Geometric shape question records
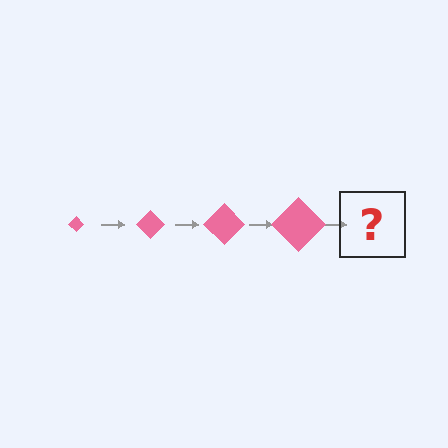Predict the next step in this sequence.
The next step is a pink diamond, larger than the previous one.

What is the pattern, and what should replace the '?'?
The pattern is that the diamond gets progressively larger each step. The '?' should be a pink diamond, larger than the previous one.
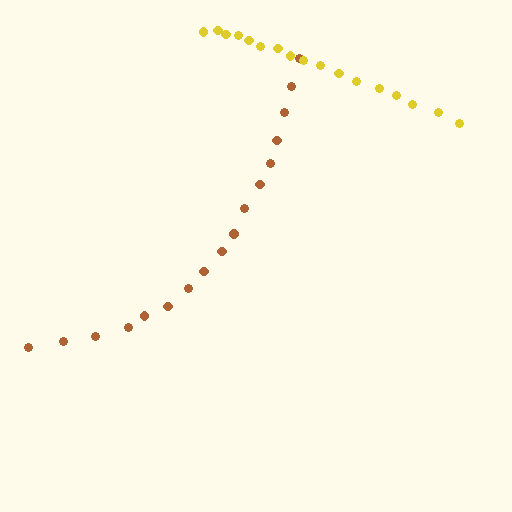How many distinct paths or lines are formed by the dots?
There are 2 distinct paths.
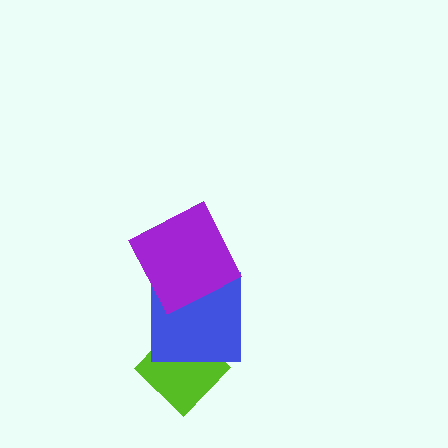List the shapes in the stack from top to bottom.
From top to bottom: the purple square, the blue square, the lime diamond.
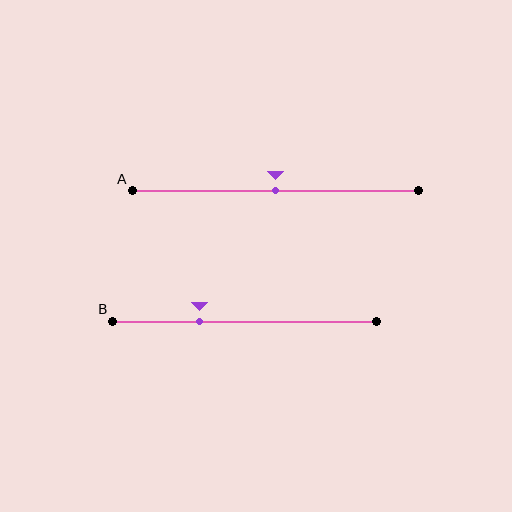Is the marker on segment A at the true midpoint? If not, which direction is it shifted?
Yes, the marker on segment A is at the true midpoint.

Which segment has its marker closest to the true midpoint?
Segment A has its marker closest to the true midpoint.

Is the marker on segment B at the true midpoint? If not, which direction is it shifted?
No, the marker on segment B is shifted to the left by about 17% of the segment length.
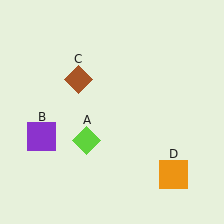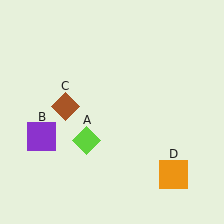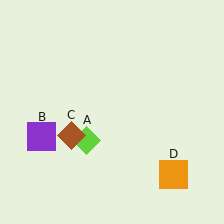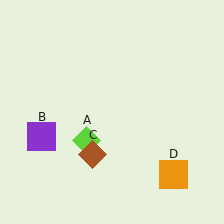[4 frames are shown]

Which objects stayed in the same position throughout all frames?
Lime diamond (object A) and purple square (object B) and orange square (object D) remained stationary.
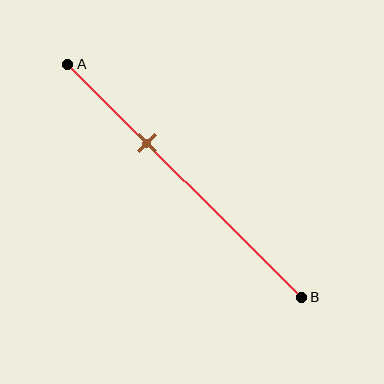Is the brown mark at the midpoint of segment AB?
No, the mark is at about 35% from A, not at the 50% midpoint.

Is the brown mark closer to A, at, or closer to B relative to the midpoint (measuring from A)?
The brown mark is closer to point A than the midpoint of segment AB.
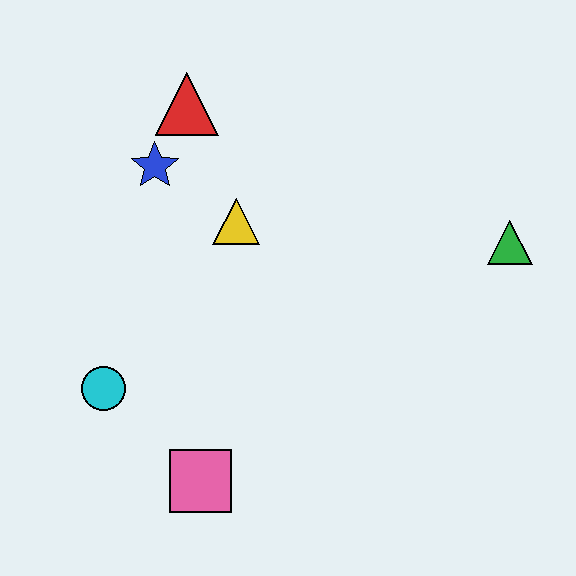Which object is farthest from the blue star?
The green triangle is farthest from the blue star.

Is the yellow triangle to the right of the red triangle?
Yes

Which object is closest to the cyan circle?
The pink square is closest to the cyan circle.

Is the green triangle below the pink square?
No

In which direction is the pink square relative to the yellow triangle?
The pink square is below the yellow triangle.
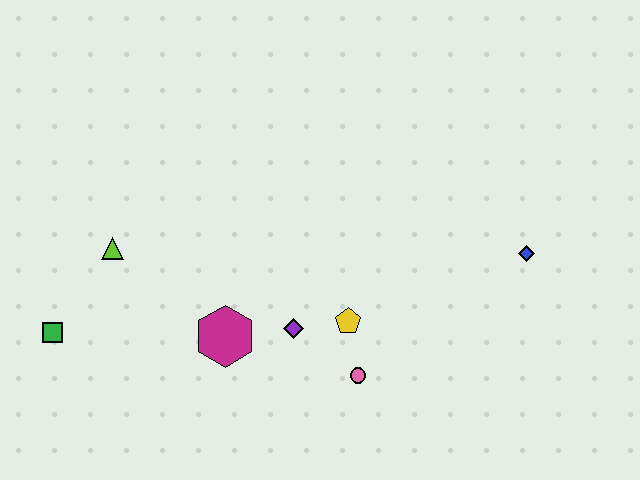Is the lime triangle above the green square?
Yes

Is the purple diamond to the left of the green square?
No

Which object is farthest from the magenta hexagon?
The blue diamond is farthest from the magenta hexagon.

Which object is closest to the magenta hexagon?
The purple diamond is closest to the magenta hexagon.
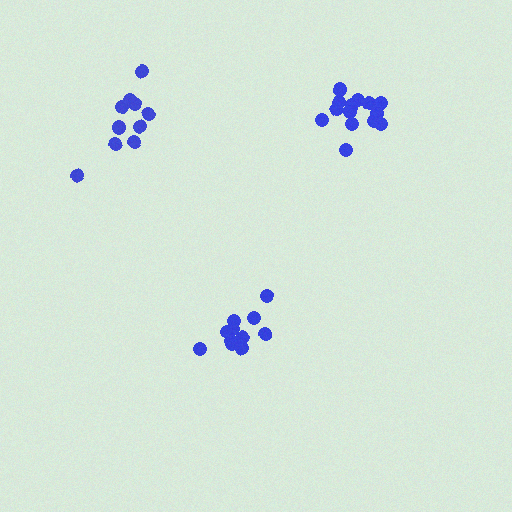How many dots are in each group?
Group 1: 10 dots, Group 2: 14 dots, Group 3: 11 dots (35 total).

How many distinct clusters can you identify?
There are 3 distinct clusters.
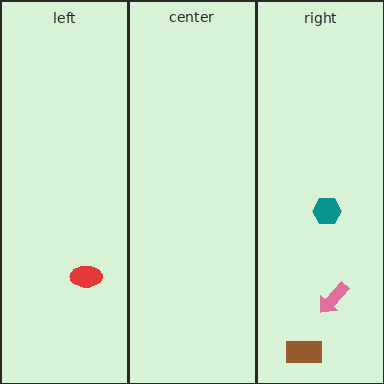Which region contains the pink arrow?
The right region.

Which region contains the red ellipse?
The left region.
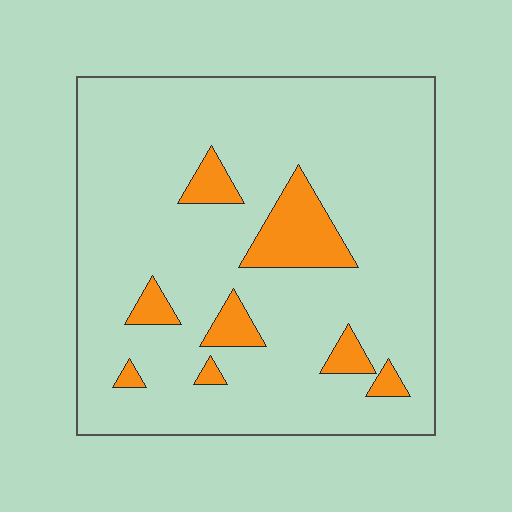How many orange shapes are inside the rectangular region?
8.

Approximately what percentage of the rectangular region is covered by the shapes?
Approximately 10%.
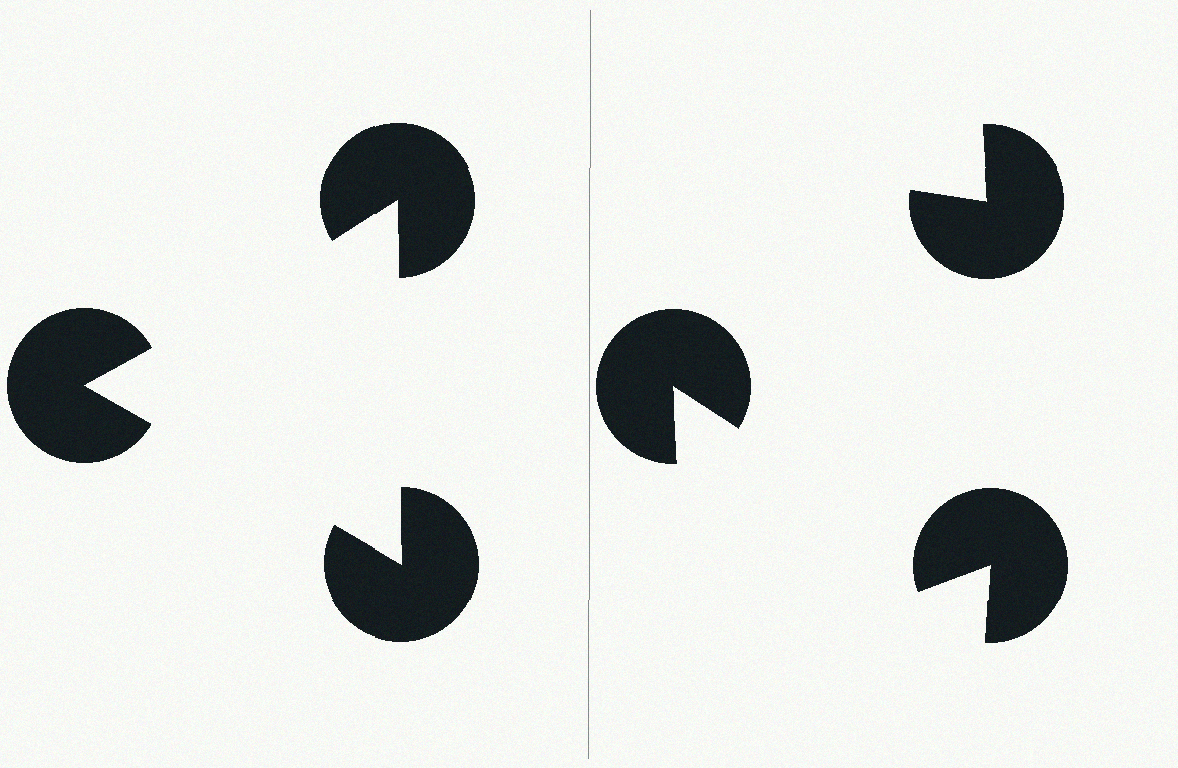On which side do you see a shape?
An illusory triangle appears on the left side. On the right side the wedge cuts are rotated, so no coherent shape forms.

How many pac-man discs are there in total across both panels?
6 — 3 on each side.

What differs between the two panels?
The pac-man discs are positioned identically on both sides; only the wedge orientations differ. On the left they align to a triangle; on the right they are misaligned.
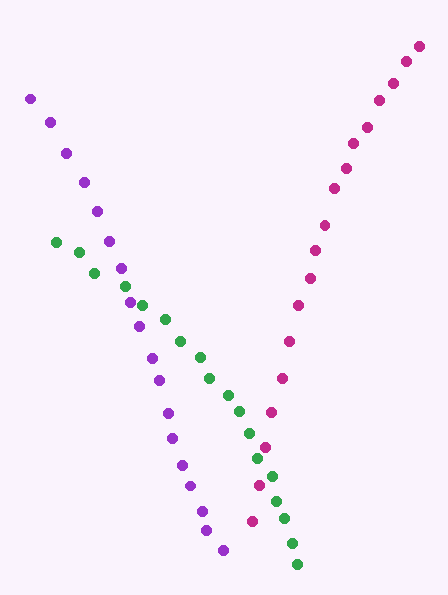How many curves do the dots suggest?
There are 3 distinct paths.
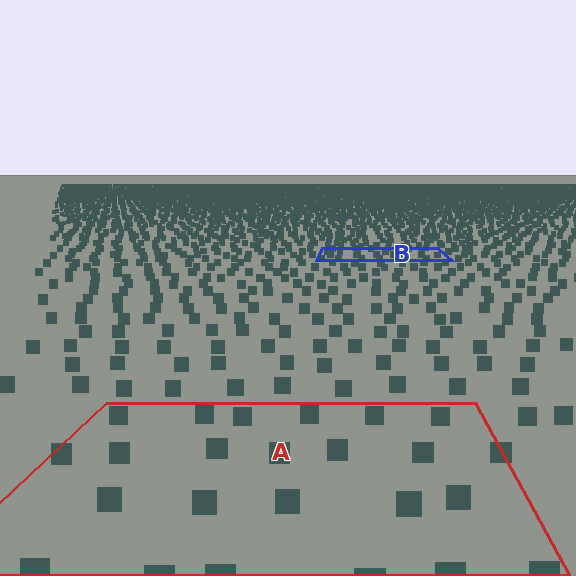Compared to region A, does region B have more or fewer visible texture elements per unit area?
Region B has more texture elements per unit area — they are packed more densely because it is farther away.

Task brief: Make an exact copy of the whole listing, but don't bring over any pictures.

Expected answer:
Predict the next step in this sequence.
The next step is a pink diamond, larger than the previous one.

What is the pattern, and what should replace the '?'?
The pattern is that the diamond gets progressively larger each step. The '?' should be a pink diamond, larger than the previous one.
How many distinct paths or lines are formed by the dots?
There are 2 distinct paths.
List the shapes in the stack from top to bottom.
From top to bottom: the purple square, the blue square, the lime diamond.
Is the marker on segment A at the true midpoint? If not, which direction is it shifted?
Yes, the marker on segment A is at the true midpoint.

Which segment has its marker closest to the true midpoint?
Segment A has its marker closest to the true midpoint.

Is the marker on segment B at the true midpoint? If not, which direction is it shifted?
No, the marker on segment B is shifted to the left by about 17% of the segment length.
[4 frames are shown]

Which objects stayed in the same position throughout all frames?
Lime diamond (object A) and purple square (object B) and orange square (object D) remained stationary.
Is the brown mark at the midpoint of segment AB?
No, the mark is at about 35% from A, not at the 50% midpoint.

Is the brown mark closer to A, at, or closer to B relative to the midpoint (measuring from A)?
The brown mark is closer to point A than the midpoint of segment AB.
Which object is farthest from the blue star?
The green triangle is farthest from the blue star.

Is the yellow triangle to the right of the red triangle?
Yes

Which object is closest to the cyan circle?
The pink square is closest to the cyan circle.

Is the green triangle below the pink square?
No

In which direction is the pink square relative to the yellow triangle?
The pink square is below the yellow triangle.
Is the lime triangle above the green square?
Yes

Is the purple diamond to the left of the green square?
No

Which object is farthest from the magenta hexagon?
The blue diamond is farthest from the magenta hexagon.

Which object is closest to the magenta hexagon?
The purple diamond is closest to the magenta hexagon.
How many dots are in each group?
Group 1: 10 dots, Group 2: 14 dots, Group 3: 11 dots (35 total).

How many distinct clusters can you identify?
There are 3 distinct clusters.
Which region contains the pink arrow?
The right region.

Which region contains the red ellipse?
The left region.
How many orange shapes are inside the rectangular region?
8.

Approximately what percentage of the rectangular region is covered by the shapes?
Approximately 10%.
On which side do you see a shape?
An illusory triangle appears on the left side. On the right side the wedge cuts are rotated, so no coherent shape forms.

How many pac-man discs are there in total across both panels?
6 — 3 on each side.

What differs between the two panels?
The pac-man discs are positioned identically on both sides; only the wedge orientations differ. On the left they align to a triangle; on the right they are misaligned.
How many curves do the dots suggest?
There are 3 distinct paths.
Compared to region A, does region B have more or fewer visible texture elements per unit area?
Region B has more texture elements per unit area — they are packed more densely because it is farther away.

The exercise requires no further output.